• **Goal of the exercise**: Everything from the line with "Do circles A and B overlap?" to the end of the data should be restated word for word, and nothing before it.

[Records from a dataset]
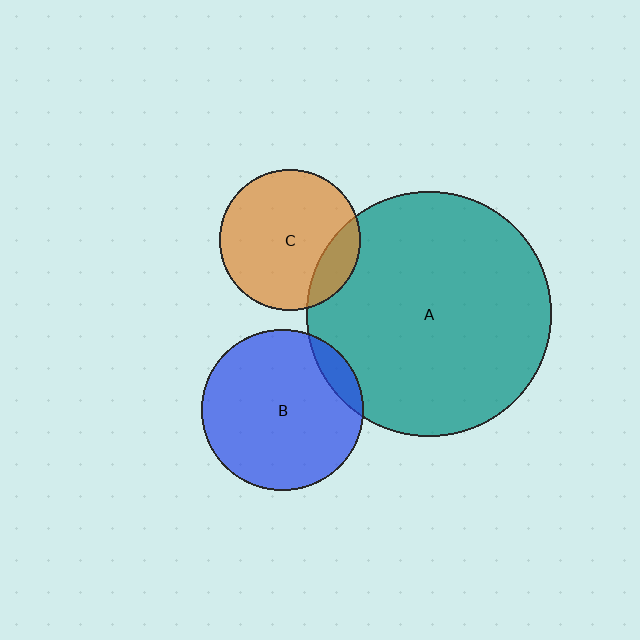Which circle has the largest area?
Circle A (teal).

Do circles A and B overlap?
Yes.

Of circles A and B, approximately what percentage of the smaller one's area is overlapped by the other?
Approximately 10%.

• **Output for this task**:
Do circles A and B overlap?
Yes.

Of circles A and B, approximately what percentage of the smaller one's area is overlapped by the other?
Approximately 10%.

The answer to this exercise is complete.